• _What needs to be done_
In the copy, leave out the pictures and repeat all records exactly.

(Data extract begins)

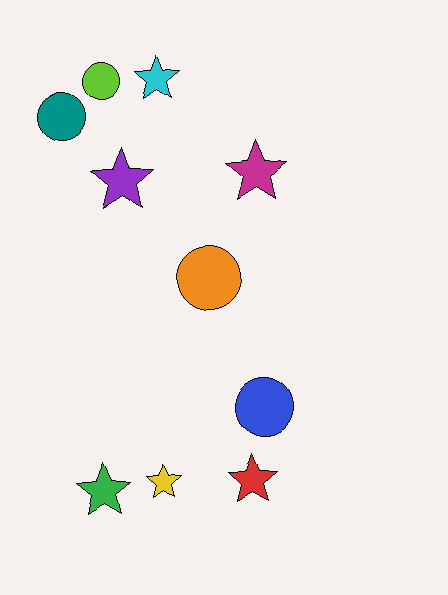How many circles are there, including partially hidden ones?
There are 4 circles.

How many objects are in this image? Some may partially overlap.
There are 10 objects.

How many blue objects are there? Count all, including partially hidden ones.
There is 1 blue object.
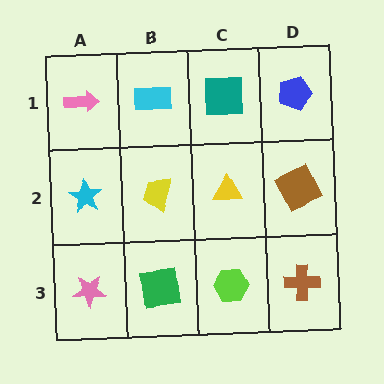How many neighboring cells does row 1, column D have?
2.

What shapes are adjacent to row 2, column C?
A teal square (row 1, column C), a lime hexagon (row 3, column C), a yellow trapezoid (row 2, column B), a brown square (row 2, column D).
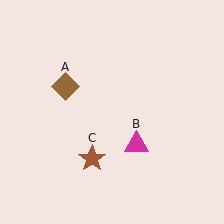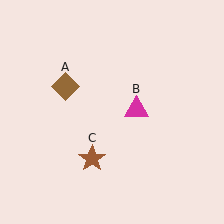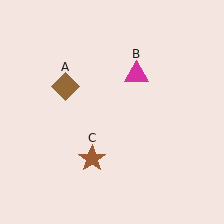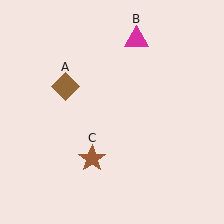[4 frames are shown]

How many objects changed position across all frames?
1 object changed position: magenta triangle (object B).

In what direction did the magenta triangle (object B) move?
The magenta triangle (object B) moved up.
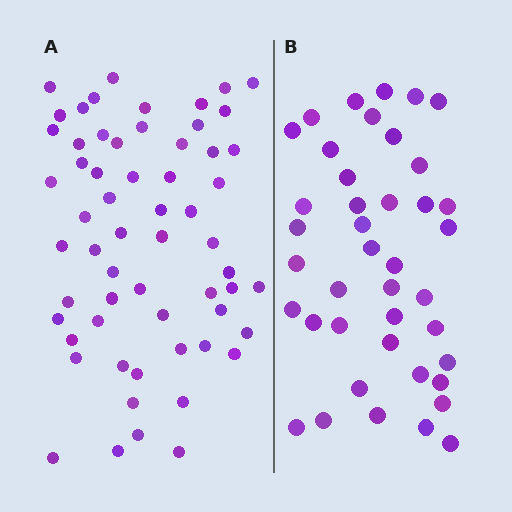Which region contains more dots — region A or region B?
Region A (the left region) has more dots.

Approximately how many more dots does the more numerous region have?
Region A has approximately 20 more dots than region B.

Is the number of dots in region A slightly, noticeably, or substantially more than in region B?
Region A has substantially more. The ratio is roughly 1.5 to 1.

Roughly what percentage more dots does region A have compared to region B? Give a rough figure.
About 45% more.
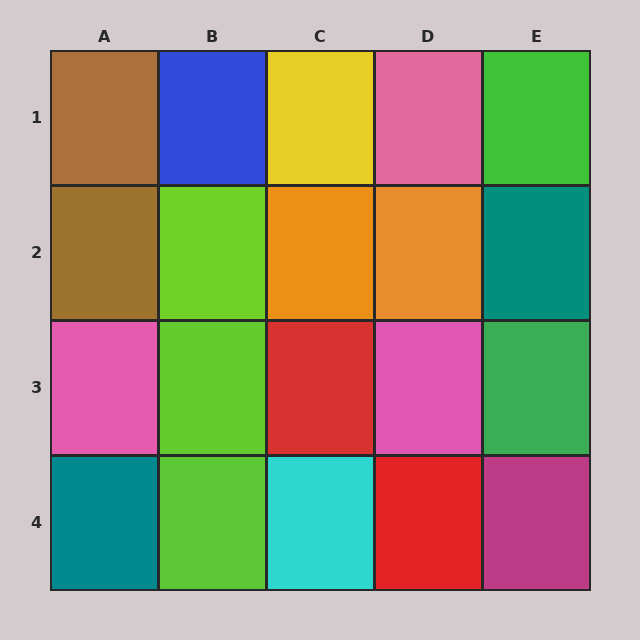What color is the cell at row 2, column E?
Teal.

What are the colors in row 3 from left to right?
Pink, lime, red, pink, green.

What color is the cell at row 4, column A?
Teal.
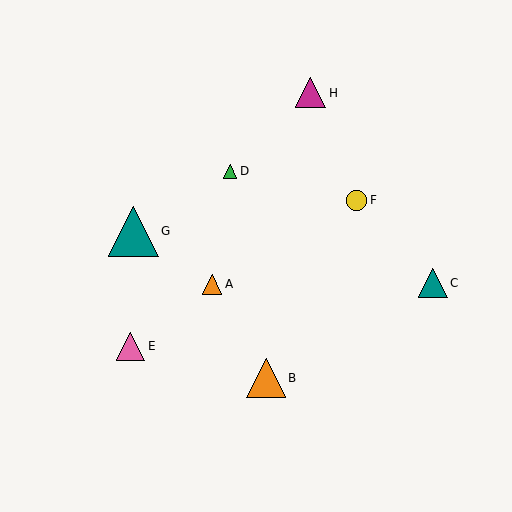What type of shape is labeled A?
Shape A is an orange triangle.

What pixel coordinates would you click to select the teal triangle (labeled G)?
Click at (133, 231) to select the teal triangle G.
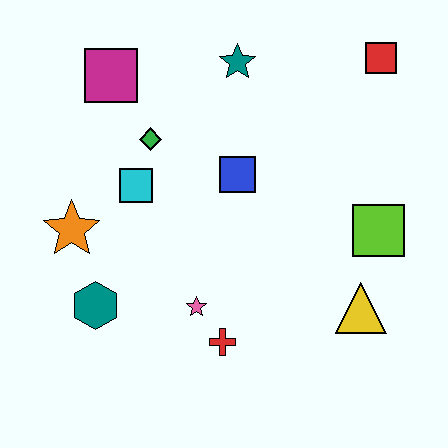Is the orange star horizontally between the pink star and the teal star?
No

(Data extract ends)

• _Solved problem_
How many circles are there, including partially hidden ones?
There are 4 circles.

How many objects are in this image? Some may partially overlap.
There are 10 objects.

How many blue objects are there? Count all, including partially hidden ones.
There is 1 blue object.
How many neighboring cells does row 1, column D have?
2.

What shapes are adjacent to row 2, column C?
A teal square (row 1, column C), a lime hexagon (row 3, column C), a yellow trapezoid (row 2, column B), a brown square (row 2, column D).
[4 frames are shown]

How many objects changed position across all frames?
1 object changed position: magenta triangle (object B).

In what direction did the magenta triangle (object B) move?
The magenta triangle (object B) moved up.
Which region contains more dots — region A or region B?
Region A (the left region) has more dots.

Approximately how many more dots does the more numerous region have?
Region A has approximately 20 more dots than region B.

Is the number of dots in region A slightly, noticeably, or substantially more than in region B?
Region A has substantially more. The ratio is roughly 1.5 to 1.

Roughly what percentage more dots does region A have compared to region B? Give a rough figure.
About 45% more.
What color is the cell at row 2, column E?
Teal.

What are the colors in row 3 from left to right?
Pink, lime, red, pink, green.

What color is the cell at row 4, column A?
Teal.
What type of shape is labeled A?
Shape A is an orange triangle.

What pixel coordinates would you click to select the teal triangle (labeled G)?
Click at (133, 231) to select the teal triangle G.
Is the orange star horizontally between the pink star and the teal star?
No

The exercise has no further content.